Nothing in the data should change when you return it, but leave the pictures out.

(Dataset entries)
——

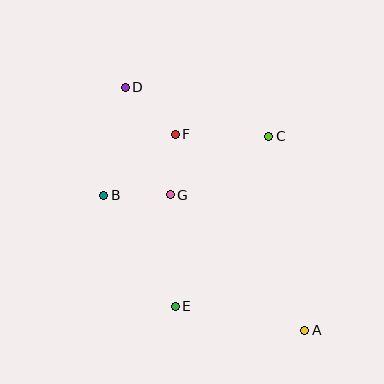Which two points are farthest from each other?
Points A and D are farthest from each other.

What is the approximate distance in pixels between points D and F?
The distance between D and F is approximately 69 pixels.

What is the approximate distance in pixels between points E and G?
The distance between E and G is approximately 111 pixels.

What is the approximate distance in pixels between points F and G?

——

### Task response
Which two points are farthest from each other?
Points A and D are farthest from each other.

What is the approximate distance in pixels between points D and F?
The distance between D and F is approximately 69 pixels.

What is the approximate distance in pixels between points E and G?
The distance between E and G is approximately 111 pixels.

What is the approximate distance in pixels between points F and G?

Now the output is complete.